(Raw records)
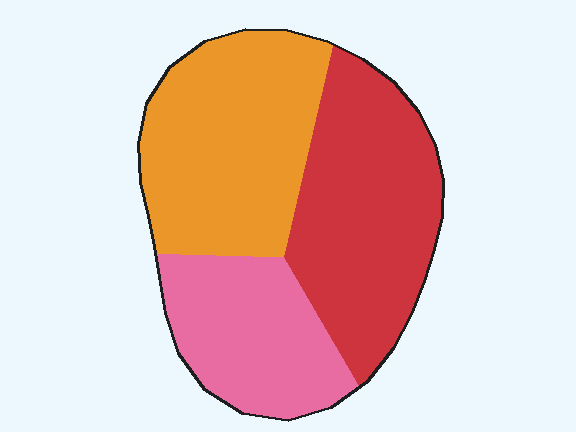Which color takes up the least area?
Pink, at roughly 25%.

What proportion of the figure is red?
Red covers roughly 35% of the figure.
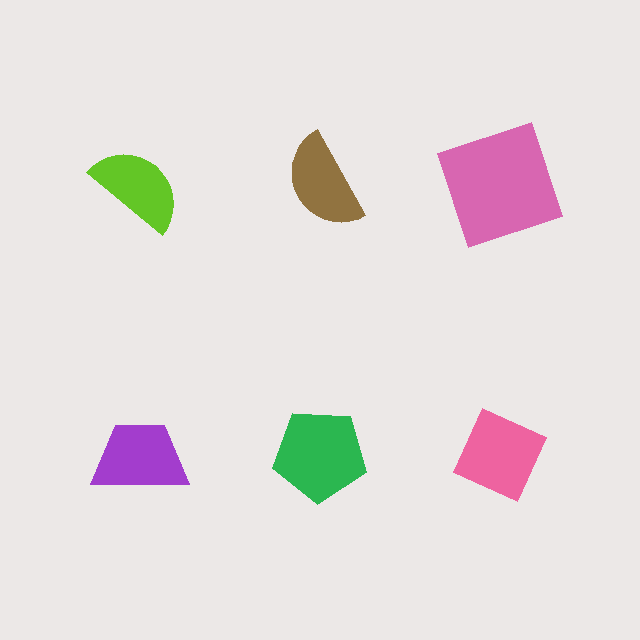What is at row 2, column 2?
A green pentagon.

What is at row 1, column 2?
A brown semicircle.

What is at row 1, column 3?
A pink square.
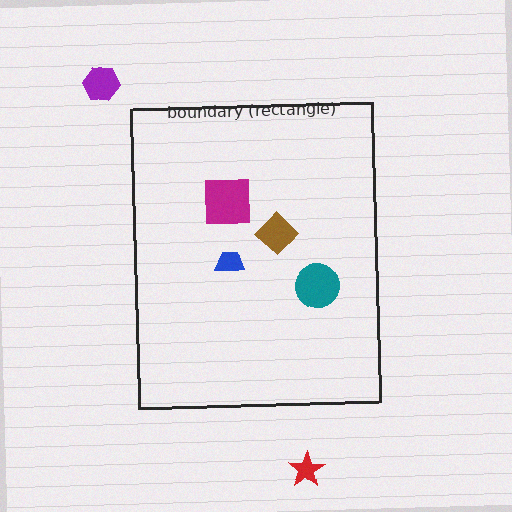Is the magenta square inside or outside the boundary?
Inside.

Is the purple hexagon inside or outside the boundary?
Outside.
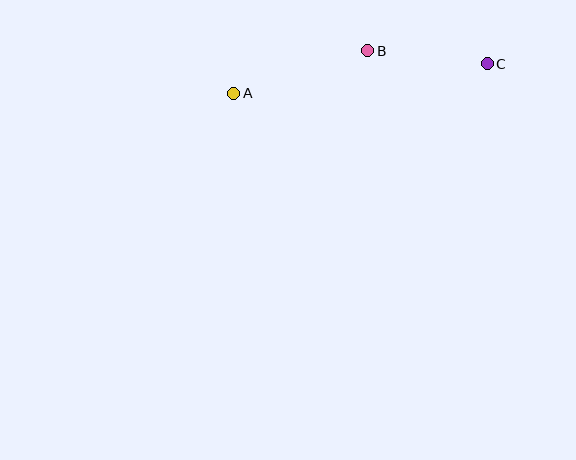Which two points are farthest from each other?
Points A and C are farthest from each other.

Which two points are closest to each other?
Points B and C are closest to each other.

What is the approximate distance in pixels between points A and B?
The distance between A and B is approximately 140 pixels.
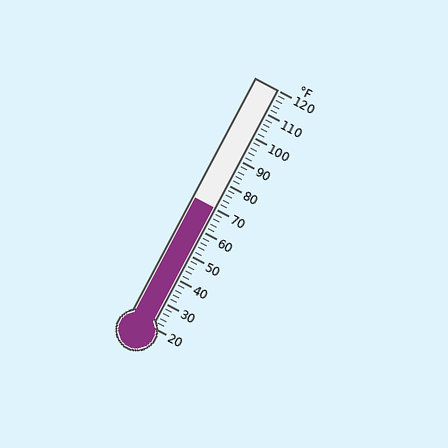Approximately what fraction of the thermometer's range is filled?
The thermometer is filled to approximately 50% of its range.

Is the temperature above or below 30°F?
The temperature is above 30°F.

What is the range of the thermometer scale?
The thermometer scale ranges from 20°F to 120°F.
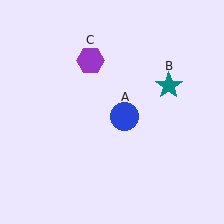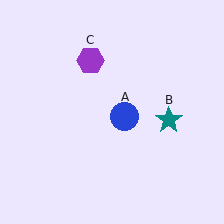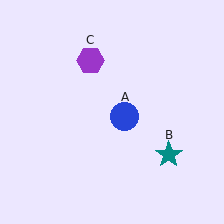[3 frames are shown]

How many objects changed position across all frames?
1 object changed position: teal star (object B).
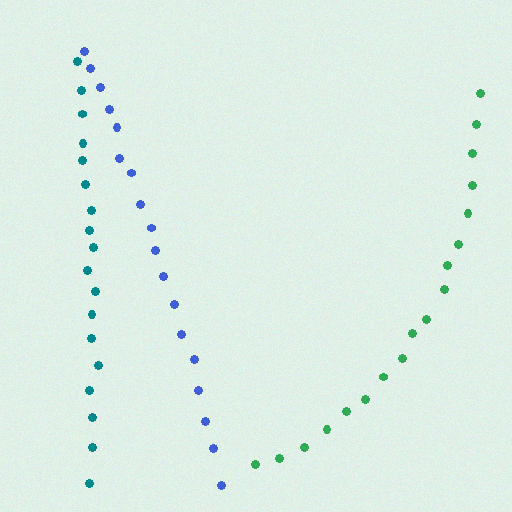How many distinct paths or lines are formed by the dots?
There are 3 distinct paths.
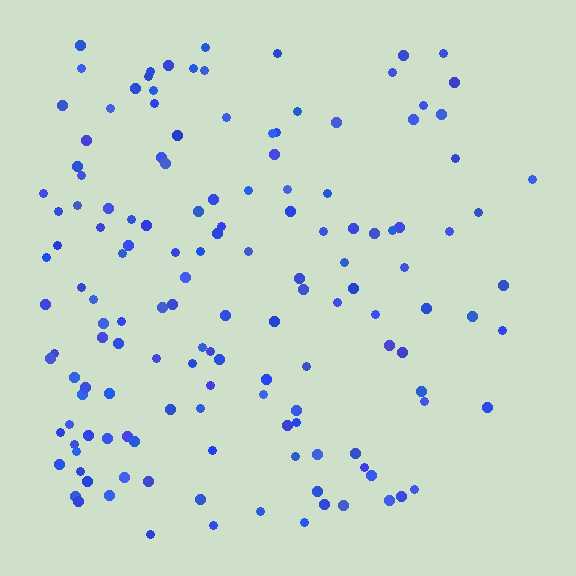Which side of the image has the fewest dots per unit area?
The right.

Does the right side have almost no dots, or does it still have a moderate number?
Still a moderate number, just noticeably fewer than the left.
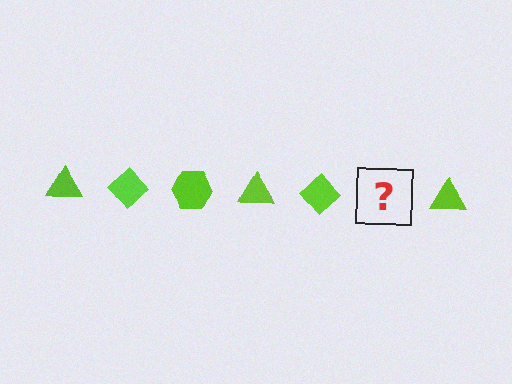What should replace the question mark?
The question mark should be replaced with a lime hexagon.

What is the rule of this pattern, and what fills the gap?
The rule is that the pattern cycles through triangle, diamond, hexagon shapes in lime. The gap should be filled with a lime hexagon.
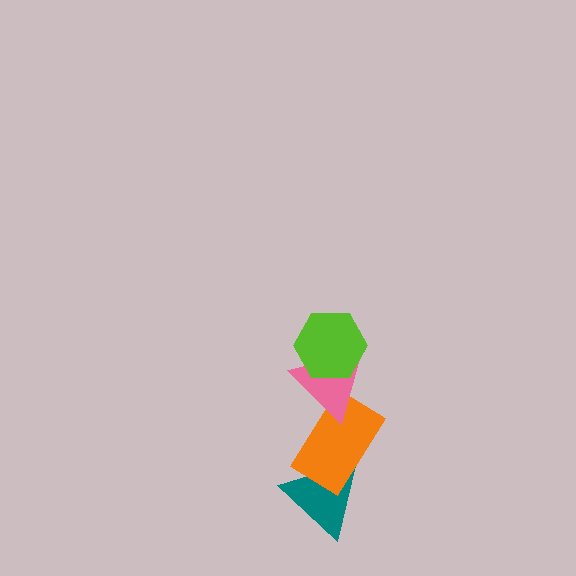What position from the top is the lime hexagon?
The lime hexagon is 1st from the top.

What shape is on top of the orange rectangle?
The pink triangle is on top of the orange rectangle.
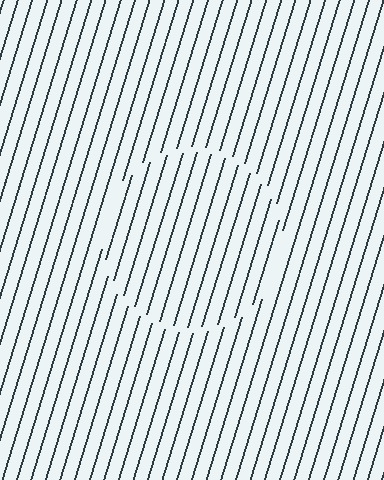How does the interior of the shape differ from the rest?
The interior of the shape contains the same grating, shifted by half a period — the contour is defined by the phase discontinuity where line-ends from the inner and outer gratings abut.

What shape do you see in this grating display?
An illusory circle. The interior of the shape contains the same grating, shifted by half a period — the contour is defined by the phase discontinuity where line-ends from the inner and outer gratings abut.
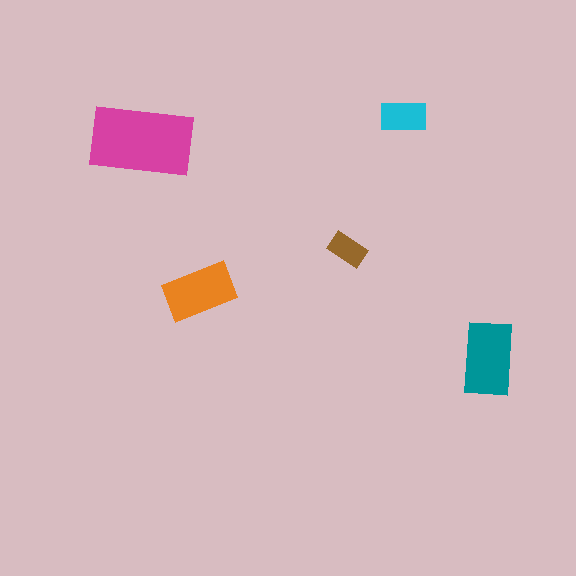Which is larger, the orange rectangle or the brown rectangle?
The orange one.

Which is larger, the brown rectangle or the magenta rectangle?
The magenta one.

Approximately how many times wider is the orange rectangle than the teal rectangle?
About 1.5 times wider.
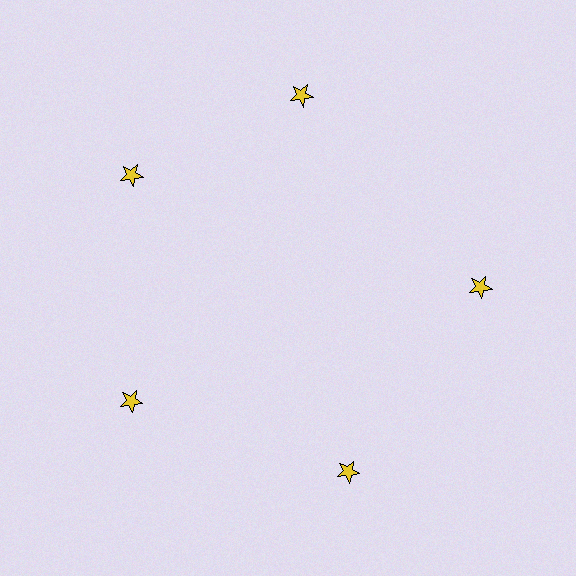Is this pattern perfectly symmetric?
No. The 5 yellow stars are arranged in a ring, but one element near the 1 o'clock position is rotated out of alignment along the ring, breaking the 5-fold rotational symmetry.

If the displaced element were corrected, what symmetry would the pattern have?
It would have 5-fold rotational symmetry — the pattern would map onto itself every 72 degrees.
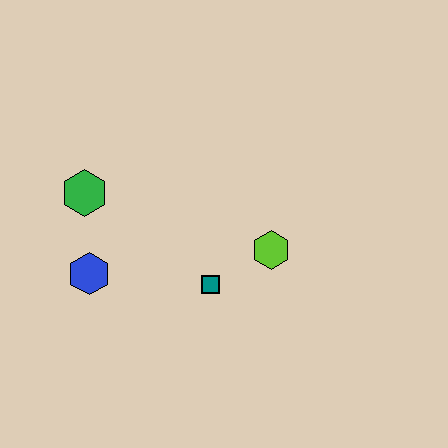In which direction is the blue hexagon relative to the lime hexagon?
The blue hexagon is to the left of the lime hexagon.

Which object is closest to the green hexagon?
The blue hexagon is closest to the green hexagon.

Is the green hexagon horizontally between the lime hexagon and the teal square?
No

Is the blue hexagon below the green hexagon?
Yes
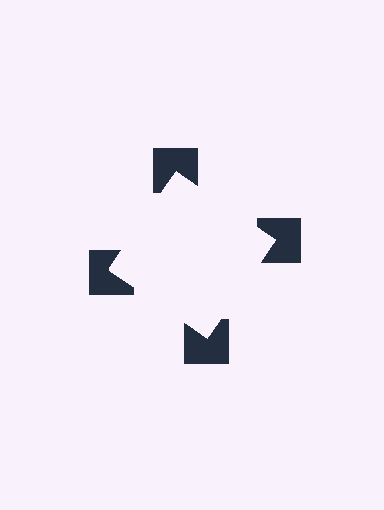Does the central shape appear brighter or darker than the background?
It typically appears slightly brighter than the background, even though no actual brightness change is drawn.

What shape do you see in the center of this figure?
An illusory square — its edges are inferred from the aligned wedge cuts in the notched squares, not physically drawn.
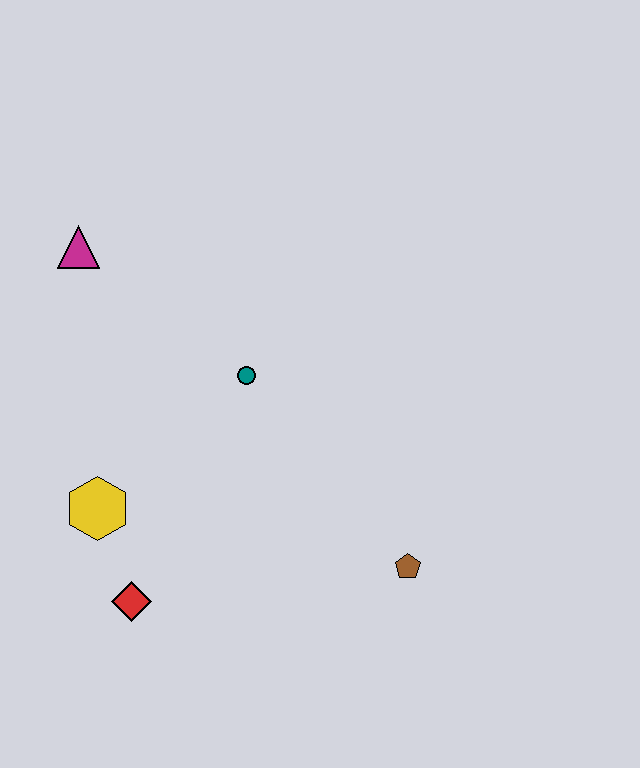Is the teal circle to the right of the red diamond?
Yes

## EXERCISE TASK
Pictures are to be left out; otherwise, copy exactly each line from the one containing "What shape do you see in the" through the last line of the listing.

## OUTPUT FOR THIS EXERCISE
What shape do you see in the center of this figure?
An illusory square — its edges are inferred from the aligned wedge cuts in the notched squares, not physically drawn.
Is the teal circle to the right of the red diamond?
Yes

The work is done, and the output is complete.